■ WRITTEN REQUEST:
Repeat, exactly and completely, the material that follows. Omit the pictures.

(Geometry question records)
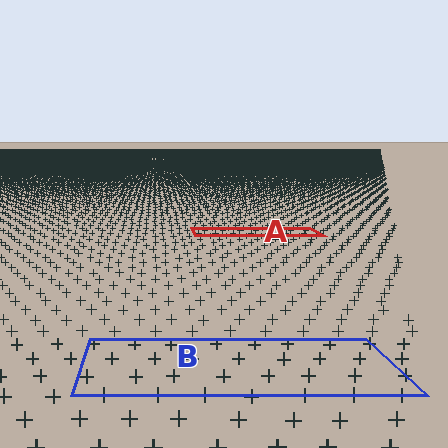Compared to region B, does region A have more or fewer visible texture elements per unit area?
Region A has more texture elements per unit area — they are packed more densely because it is farther away.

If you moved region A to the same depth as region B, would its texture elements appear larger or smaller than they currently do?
They would appear larger. At a closer depth, the same texture elements are projected at a bigger on-screen size.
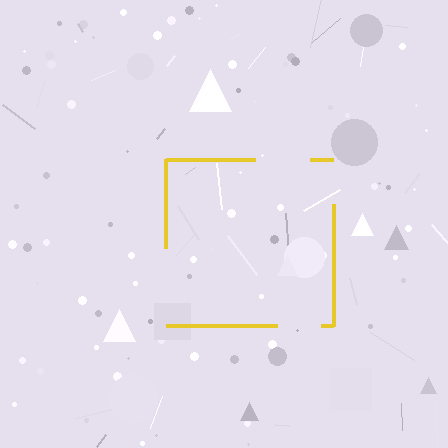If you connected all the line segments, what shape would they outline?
They would outline a square.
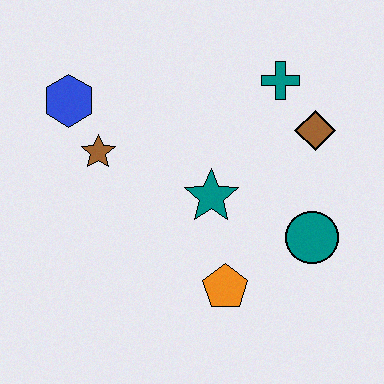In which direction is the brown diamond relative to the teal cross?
The brown diamond is below the teal cross.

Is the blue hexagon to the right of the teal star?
No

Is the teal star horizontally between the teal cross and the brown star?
Yes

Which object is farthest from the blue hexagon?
The teal circle is farthest from the blue hexagon.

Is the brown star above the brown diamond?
No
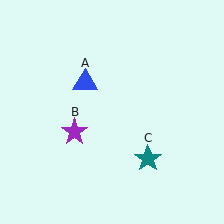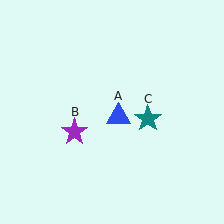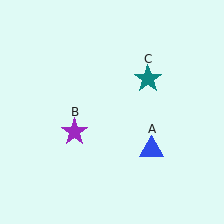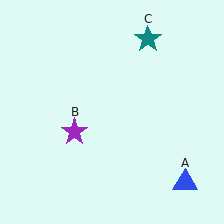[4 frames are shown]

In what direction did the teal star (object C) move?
The teal star (object C) moved up.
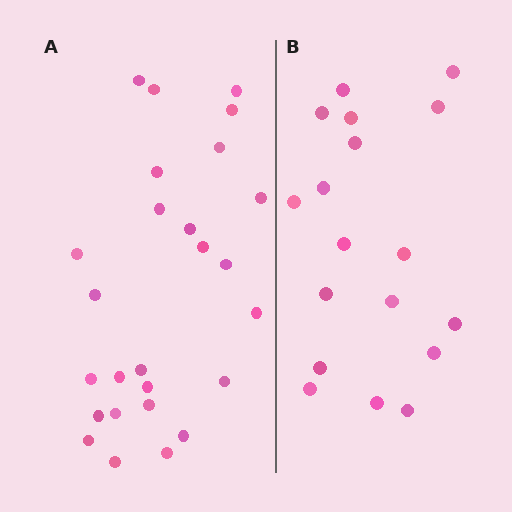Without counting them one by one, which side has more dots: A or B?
Region A (the left region) has more dots.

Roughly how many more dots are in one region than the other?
Region A has roughly 8 or so more dots than region B.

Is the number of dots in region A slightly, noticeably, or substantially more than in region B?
Region A has noticeably more, but not dramatically so. The ratio is roughly 1.4 to 1.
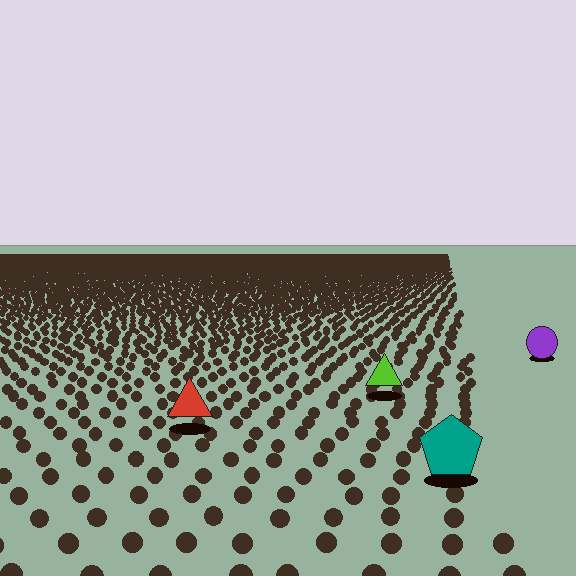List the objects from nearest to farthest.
From nearest to farthest: the teal pentagon, the red triangle, the lime triangle, the purple circle.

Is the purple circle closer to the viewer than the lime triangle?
No. The lime triangle is closer — you can tell from the texture gradient: the ground texture is coarser near it.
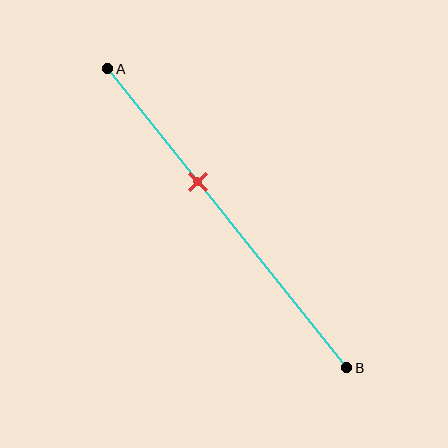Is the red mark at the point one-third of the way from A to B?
No, the mark is at about 40% from A, not at the 33% one-third point.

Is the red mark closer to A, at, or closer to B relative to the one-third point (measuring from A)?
The red mark is closer to point B than the one-third point of segment AB.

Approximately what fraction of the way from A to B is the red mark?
The red mark is approximately 40% of the way from A to B.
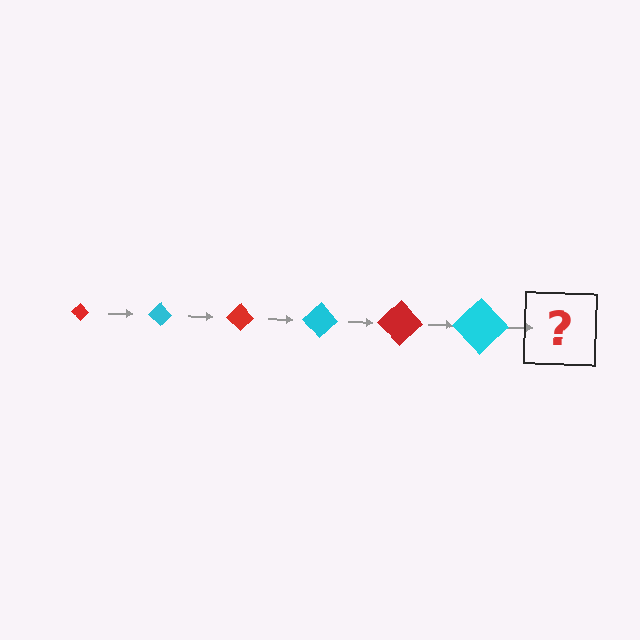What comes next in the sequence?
The next element should be a red diamond, larger than the previous one.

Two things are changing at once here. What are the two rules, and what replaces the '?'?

■ RESULT OF THE TASK:
Compared to region B, does region A have more or fewer visible texture elements per unit area?
Region A has more texture elements per unit area — they are packed more densely because it is farther away.

If you moved region A to the same depth as region B, would its texture elements appear larger or smaller than they currently do?
They would appear larger. At a closer depth, the same texture elements are projected at a bigger on-screen size.
If you connected all the line segments, what shape would they outline?
They would outline a square.
In which direction is the brown diamond relative to the teal cross?
The brown diamond is below the teal cross.

Is the blue hexagon to the right of the teal star?
No

Is the teal star horizontally between the teal cross and the brown star?
Yes

Which object is farthest from the blue hexagon?
The teal circle is farthest from the blue hexagon.

Is the brown star above the brown diamond?
No
[4 frames are shown]

In what direction did the teal star (object C) move?
The teal star (object C) moved up.
Without counting them one by one, which side has more dots: A or B?
Region A (the left region) has more dots.

Roughly how many more dots are in one region than the other?
Region A has roughly 8 or so more dots than region B.

Is the number of dots in region A slightly, noticeably, or substantially more than in region B?
Region A has noticeably more, but not dramatically so. The ratio is roughly 1.4 to 1.
List the objects from nearest to farthest.
From nearest to farthest: the teal pentagon, the red triangle, the lime triangle, the purple circle.

Is the purple circle closer to the viewer than the lime triangle?
No. The lime triangle is closer — you can tell from the texture gradient: the ground texture is coarser near it.
Is the red mark at the point one-third of the way from A to B?
No, the mark is at about 40% from A, not at the 33% one-third point.

Is the red mark closer to A, at, or closer to B relative to the one-third point (measuring from A)?
The red mark is closer to point B than the one-third point of segment AB.

Approximately what fraction of the way from A to B is the red mark?
The red mark is approximately 40% of the way from A to B.
What comes next in the sequence?
The next element should be a red diamond, larger than the previous one.

Two things are changing at once here. What are the two rules, and what replaces the '?'?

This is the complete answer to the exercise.